_PROBLEM STATEMENT_
Omit the pictures and extract only the lines from the line containing "Which is larger, the orange" to the end of the material, each exactly as written.

— start RECORDS —

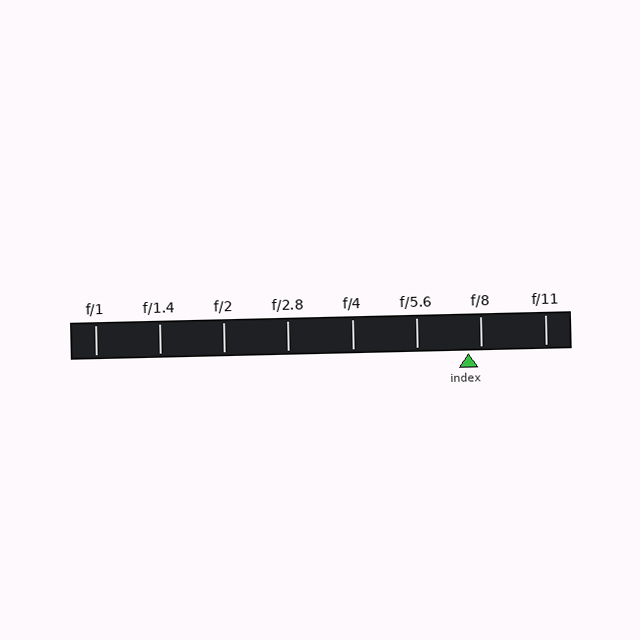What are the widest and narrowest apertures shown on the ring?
The widest aperture shown is f/1 and the narrowest is f/11.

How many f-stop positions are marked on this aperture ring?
There are 8 f-stop positions marked.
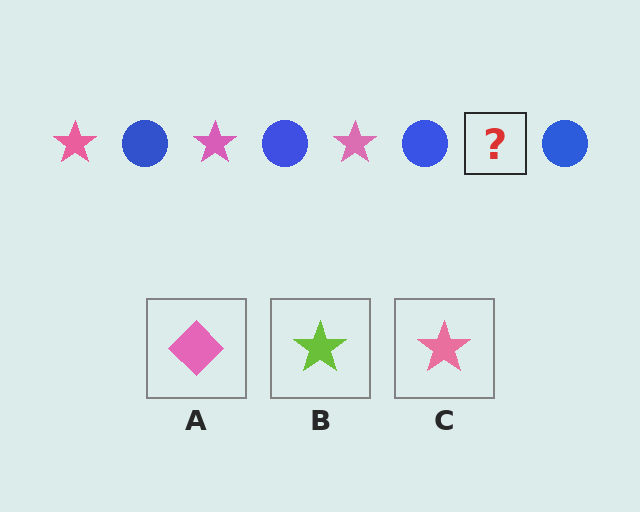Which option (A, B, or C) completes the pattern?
C.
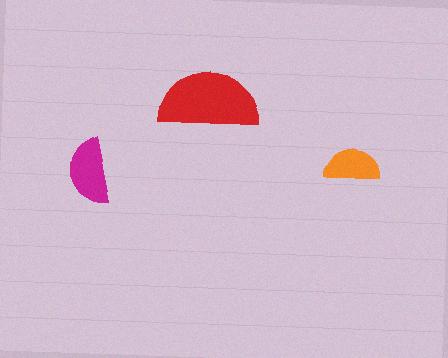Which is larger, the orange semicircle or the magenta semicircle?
The magenta one.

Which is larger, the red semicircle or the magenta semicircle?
The red one.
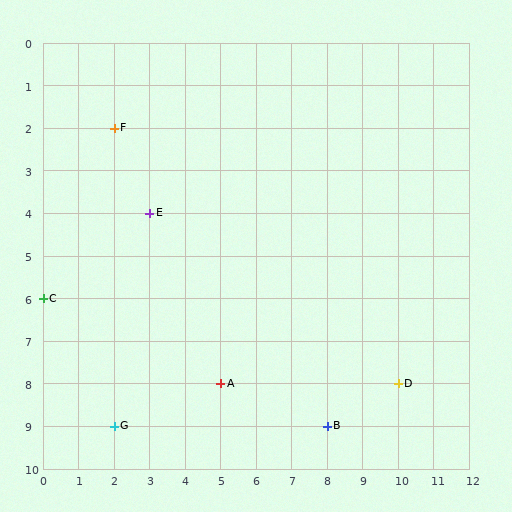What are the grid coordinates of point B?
Point B is at grid coordinates (8, 9).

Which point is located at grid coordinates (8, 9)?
Point B is at (8, 9).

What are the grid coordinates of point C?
Point C is at grid coordinates (0, 6).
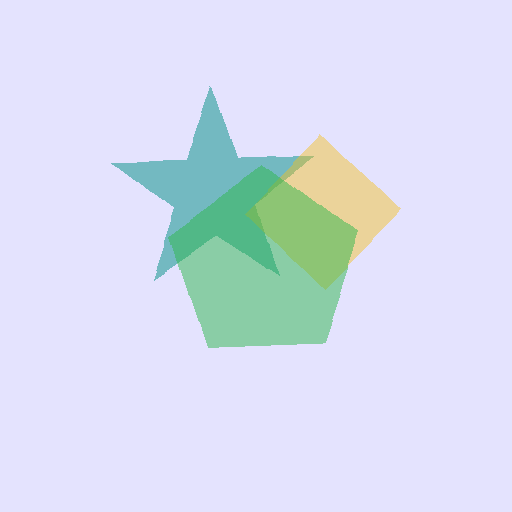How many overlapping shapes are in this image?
There are 3 overlapping shapes in the image.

— end RECORDS —

_FINAL ANSWER_
Which is larger, the orange semicircle or the magenta semicircle?
The magenta one.

Which is larger, the red semicircle or the magenta semicircle?
The red one.
What are the grid coordinates of point B?
Point B is at grid coordinates (8, 9).

Which point is located at grid coordinates (8, 9)?
Point B is at (8, 9).

What are the grid coordinates of point C?
Point C is at grid coordinates (0, 6).
How many overlapping shapes are in this image?
There are 3 overlapping shapes in the image.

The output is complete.